[Start of section]
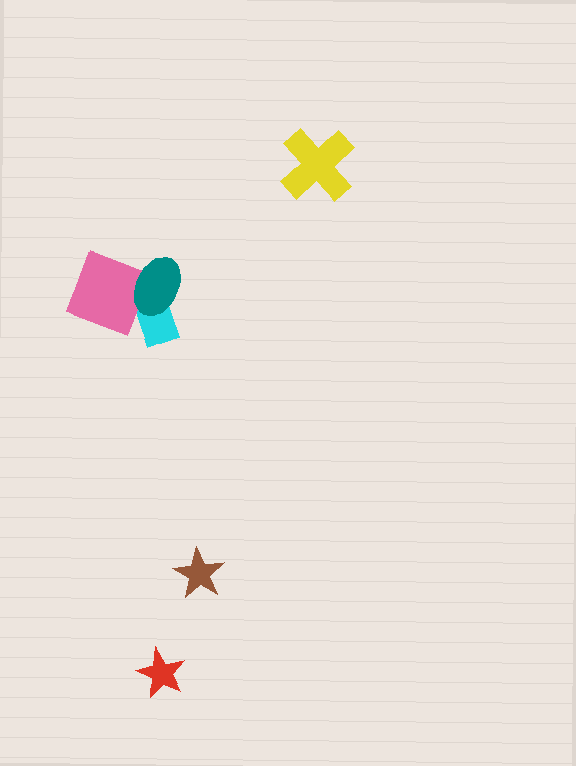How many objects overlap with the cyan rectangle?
2 objects overlap with the cyan rectangle.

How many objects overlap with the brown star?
0 objects overlap with the brown star.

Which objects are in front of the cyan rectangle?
2 objects cover part of the cyan rectangle: the pink diamond and the teal ellipse.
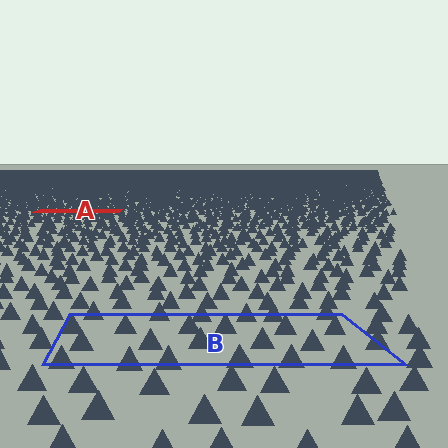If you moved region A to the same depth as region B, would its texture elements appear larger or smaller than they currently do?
They would appear larger. At a closer depth, the same texture elements are projected at a bigger on-screen size.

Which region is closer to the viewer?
Region B is closer. The texture elements there are larger and more spread out.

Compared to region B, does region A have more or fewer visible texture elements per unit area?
Region A has more texture elements per unit area — they are packed more densely because it is farther away.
[End of section]
Before you return the listing, strip out its pictures; all else must match exactly.

* _Result of this task_
How many objects overlap with the cyan rectangle?
2 objects overlap with the cyan rectangle.

How many objects overlap with the brown star?
0 objects overlap with the brown star.

Which objects are in front of the cyan rectangle?
2 objects cover part of the cyan rectangle: the pink diamond and the teal ellipse.
If you moved region A to the same depth as region B, would its texture elements appear larger or smaller than they currently do?
They would appear larger. At a closer depth, the same texture elements are projected at a bigger on-screen size.

Which region is closer to the viewer?
Region B is closer. The texture elements there are larger and more spread out.

Compared to region B, does region A have more or fewer visible texture elements per unit area?
Region A has more texture elements per unit area — they are packed more densely because it is farther away.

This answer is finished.